### Work required:
From the listing below, output the lines between the one with "What are the grid coordinates of point D?" and the one with "[Two images are shown]", including those two, and nothing else. Pictures are not copied.

-- Start Listed entries --

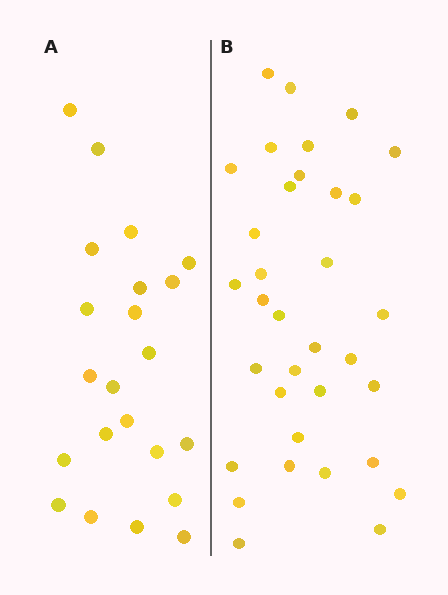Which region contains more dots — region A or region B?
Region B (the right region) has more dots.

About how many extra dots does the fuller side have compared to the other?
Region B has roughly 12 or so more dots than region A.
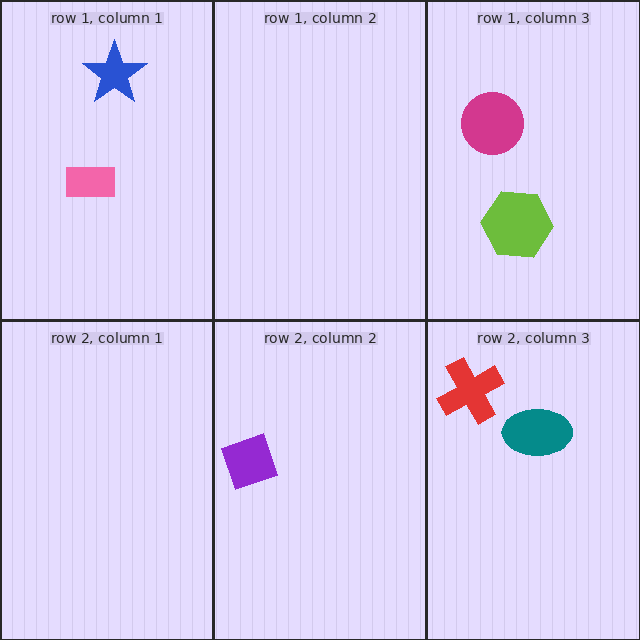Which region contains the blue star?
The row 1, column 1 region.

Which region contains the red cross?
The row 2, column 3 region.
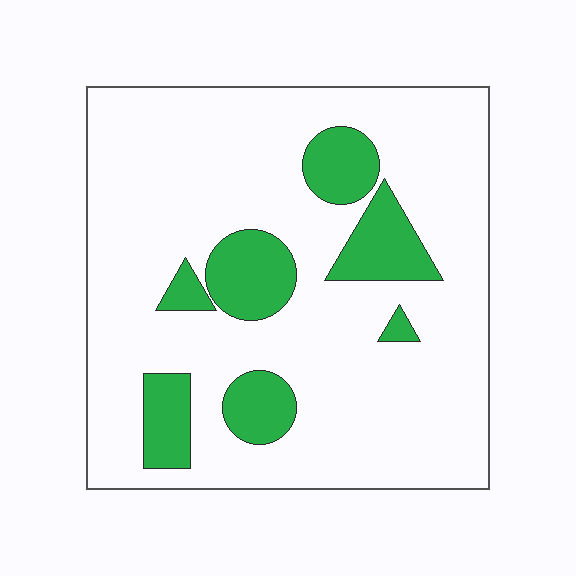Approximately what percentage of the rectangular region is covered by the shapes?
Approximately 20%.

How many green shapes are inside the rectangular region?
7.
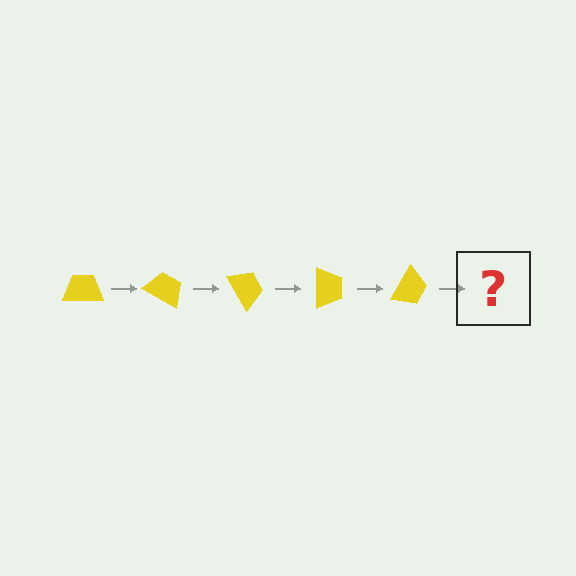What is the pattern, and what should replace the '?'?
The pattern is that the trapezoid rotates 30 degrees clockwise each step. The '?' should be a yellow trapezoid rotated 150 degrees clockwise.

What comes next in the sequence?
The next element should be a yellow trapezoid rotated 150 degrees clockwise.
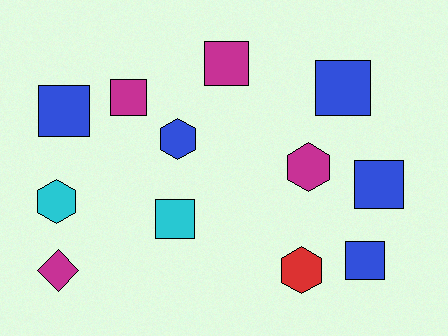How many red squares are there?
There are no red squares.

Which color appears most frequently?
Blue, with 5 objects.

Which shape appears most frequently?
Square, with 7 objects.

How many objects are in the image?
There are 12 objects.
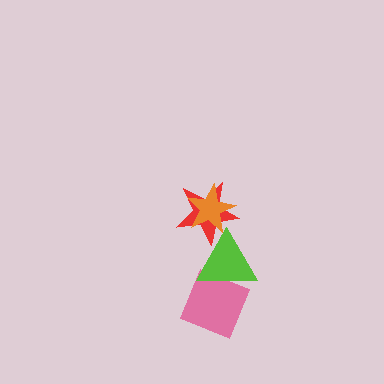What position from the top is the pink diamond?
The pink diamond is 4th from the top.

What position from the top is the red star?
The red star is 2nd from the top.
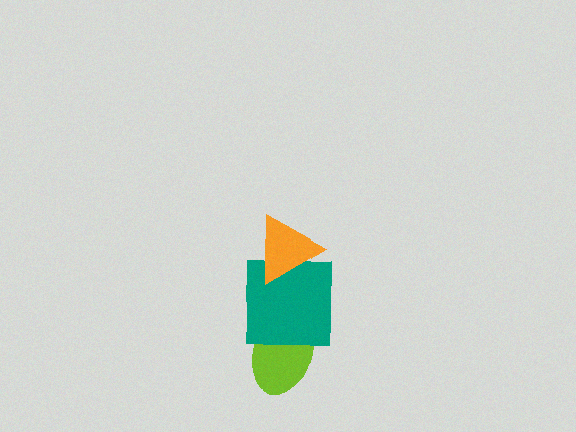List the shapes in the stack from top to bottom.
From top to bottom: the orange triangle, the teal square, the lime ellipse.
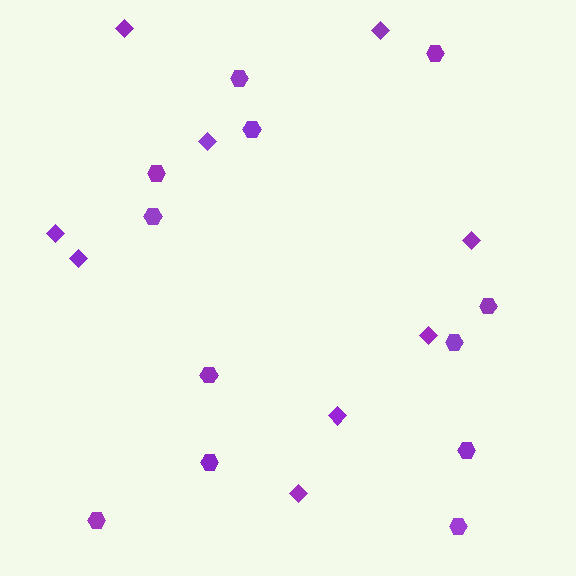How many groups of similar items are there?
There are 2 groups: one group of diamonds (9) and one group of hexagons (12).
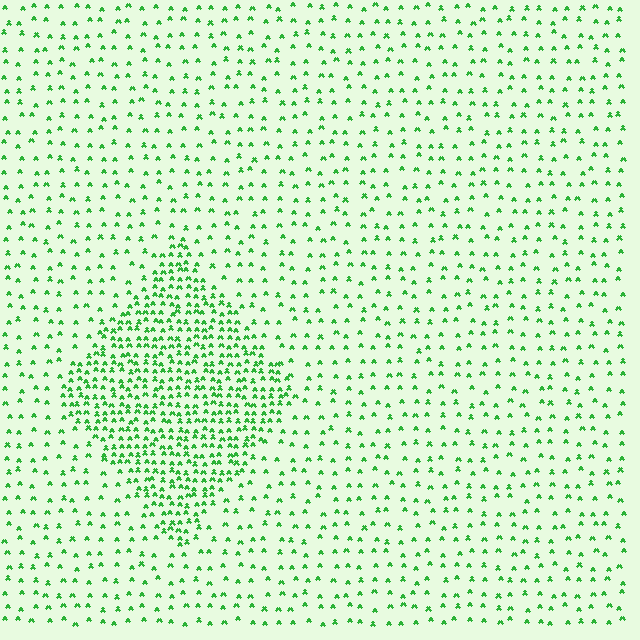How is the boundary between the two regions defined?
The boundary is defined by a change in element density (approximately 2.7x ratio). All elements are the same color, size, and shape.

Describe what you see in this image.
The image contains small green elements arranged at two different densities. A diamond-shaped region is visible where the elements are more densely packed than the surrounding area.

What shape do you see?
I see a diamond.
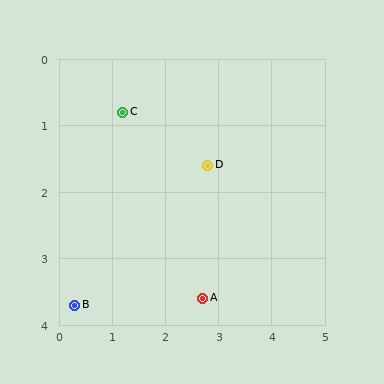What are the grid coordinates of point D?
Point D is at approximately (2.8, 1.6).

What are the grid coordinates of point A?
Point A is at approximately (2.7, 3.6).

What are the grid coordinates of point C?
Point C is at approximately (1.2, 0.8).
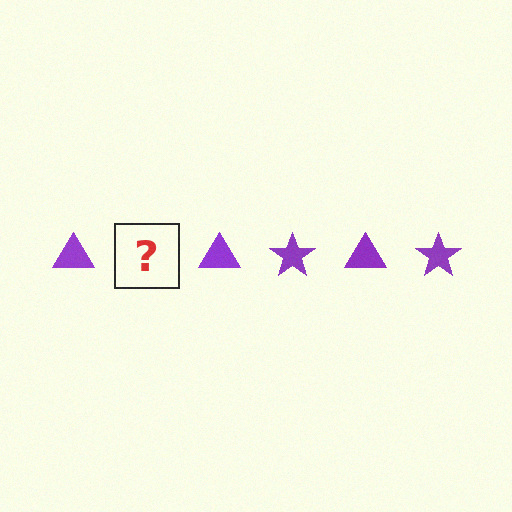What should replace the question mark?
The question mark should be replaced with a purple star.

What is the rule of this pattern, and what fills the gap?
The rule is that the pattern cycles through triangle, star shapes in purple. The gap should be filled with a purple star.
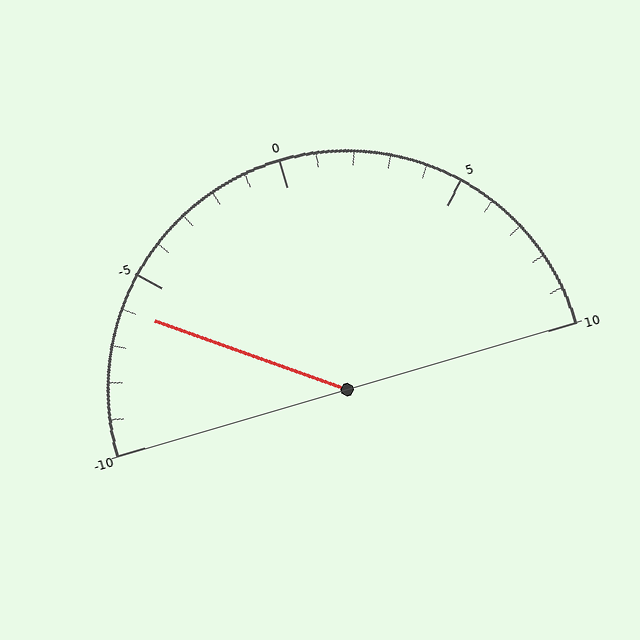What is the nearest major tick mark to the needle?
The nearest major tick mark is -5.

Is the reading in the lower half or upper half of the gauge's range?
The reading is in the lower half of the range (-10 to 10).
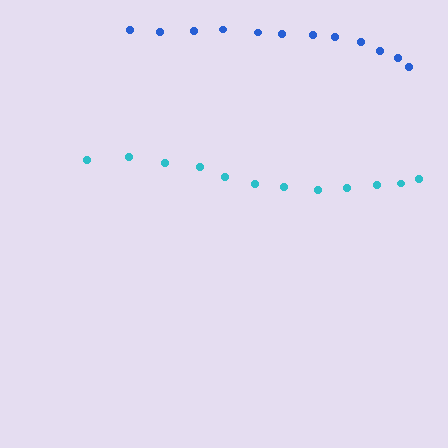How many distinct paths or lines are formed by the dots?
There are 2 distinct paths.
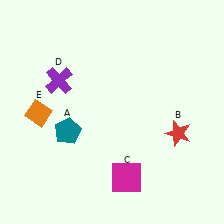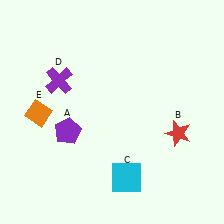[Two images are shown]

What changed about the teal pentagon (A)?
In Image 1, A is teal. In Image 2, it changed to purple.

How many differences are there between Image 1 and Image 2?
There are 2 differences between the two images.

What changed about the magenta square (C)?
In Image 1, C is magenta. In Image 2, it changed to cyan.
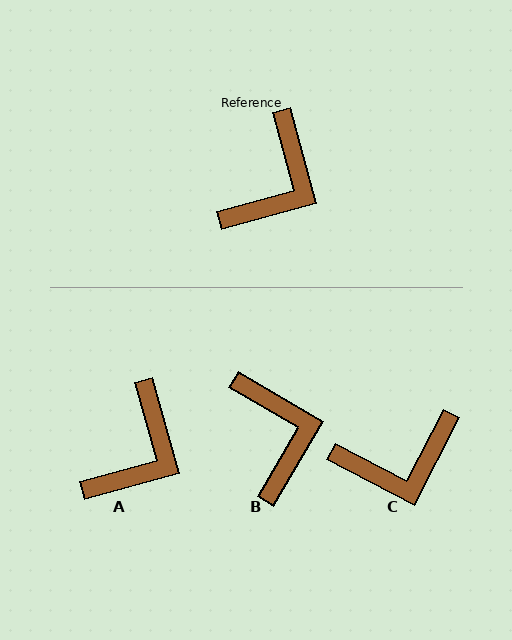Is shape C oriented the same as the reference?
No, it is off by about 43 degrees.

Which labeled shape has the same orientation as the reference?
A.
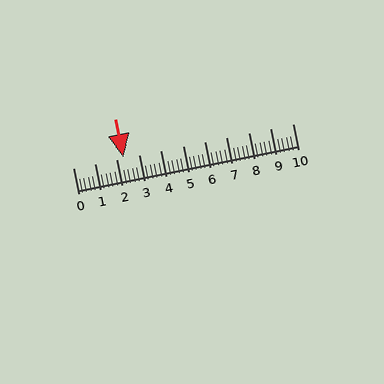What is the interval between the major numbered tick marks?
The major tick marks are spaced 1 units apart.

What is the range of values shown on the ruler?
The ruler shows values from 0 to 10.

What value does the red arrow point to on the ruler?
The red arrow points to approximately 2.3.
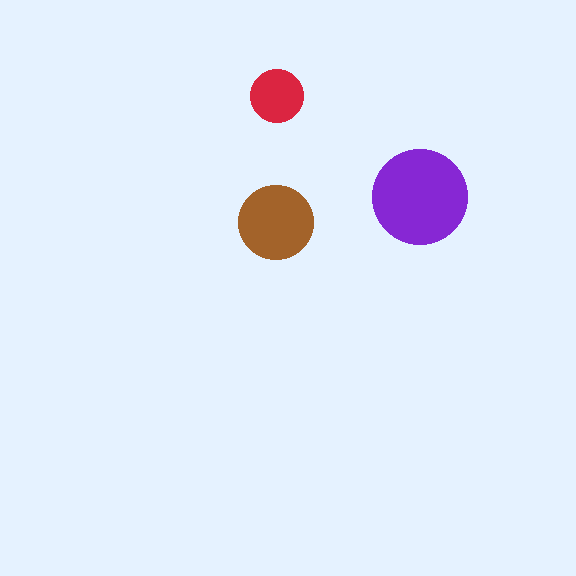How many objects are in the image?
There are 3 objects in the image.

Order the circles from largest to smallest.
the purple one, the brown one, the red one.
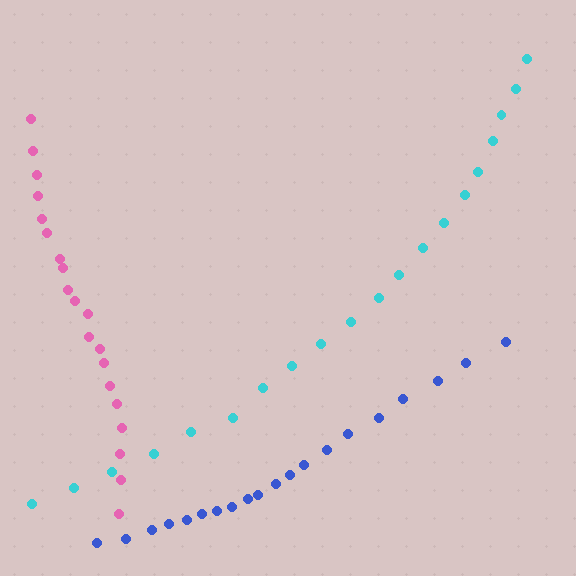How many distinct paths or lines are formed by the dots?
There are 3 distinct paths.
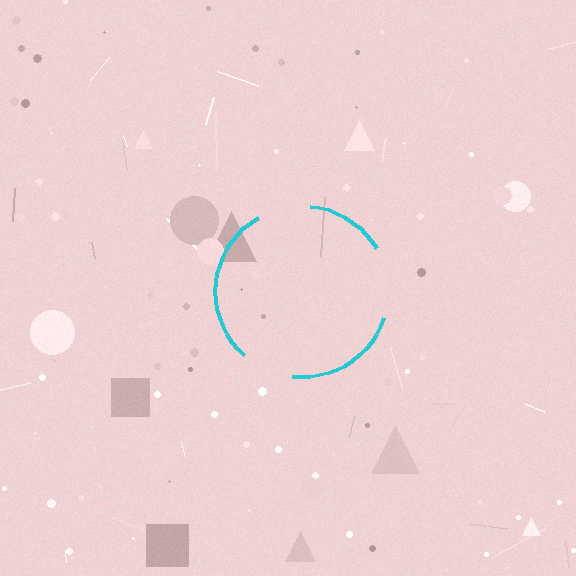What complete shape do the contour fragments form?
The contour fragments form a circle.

-- End Listed entries --

### Answer for this exercise:
What are the grid coordinates of point D?
Point D is at approximately (2.8, 1.6).

What are the grid coordinates of point A?
Point A is at approximately (2.7, 3.6).

What are the grid coordinates of point C?
Point C is at approximately (1.2, 0.8).
What should replace the question mark?
The question mark should be replaced with a purple star.

What is the rule of this pattern, and what fills the gap?
The rule is that the pattern cycles through triangle, star shapes in purple. The gap should be filled with a purple star.
What is the nearest major tick mark to the needle?
The nearest major tick mark is -5.

Is the reading in the lower half or upper half of the gauge's range?
The reading is in the lower half of the range (-10 to 10).
How many distinct paths or lines are formed by the dots?
There are 2 distinct paths.
[Two images are shown]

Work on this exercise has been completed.